## Start SUPPLIED RECORDS

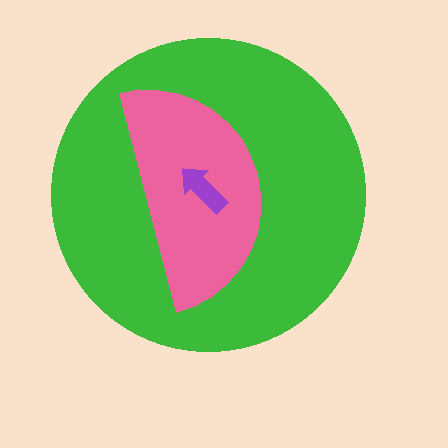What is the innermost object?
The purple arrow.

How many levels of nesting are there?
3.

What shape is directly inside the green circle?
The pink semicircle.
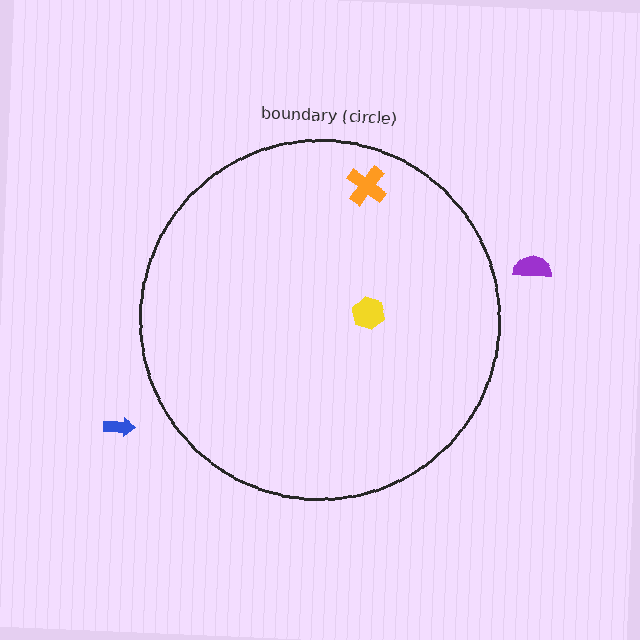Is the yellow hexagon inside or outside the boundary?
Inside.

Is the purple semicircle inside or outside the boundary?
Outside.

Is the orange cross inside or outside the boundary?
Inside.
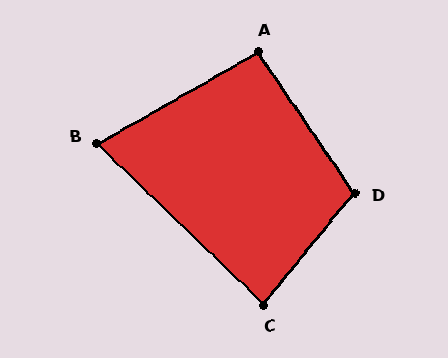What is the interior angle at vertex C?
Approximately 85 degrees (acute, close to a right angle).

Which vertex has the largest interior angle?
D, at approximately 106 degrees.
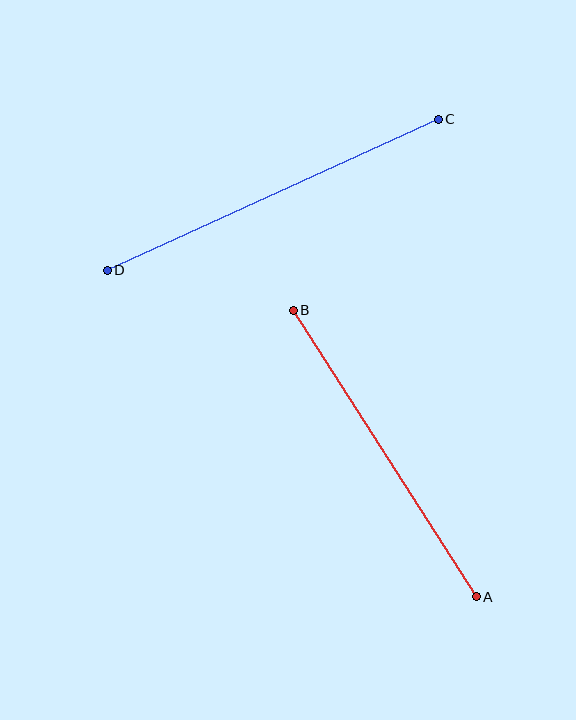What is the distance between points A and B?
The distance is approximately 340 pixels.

## End SUPPLIED RECORDS

**YOUR OBJECTIVE:** Reproduce each line of the records exactly, and omit every picture.

**ANSWER TO THIS EXERCISE:**
What is the innermost object?
The purple arrow.

How many levels of nesting are there?
3.

What shape is directly inside the green circle?
The pink semicircle.
Is the yellow hexagon inside or outside the boundary?
Inside.

Is the purple semicircle inside or outside the boundary?
Outside.

Is the orange cross inside or outside the boundary?
Inside.
What is the interior angle at vertex C?
Approximately 85 degrees (acute, close to a right angle).

Which vertex has the largest interior angle?
D, at approximately 106 degrees.
What is the distance between points A and B?
The distance is approximately 340 pixels.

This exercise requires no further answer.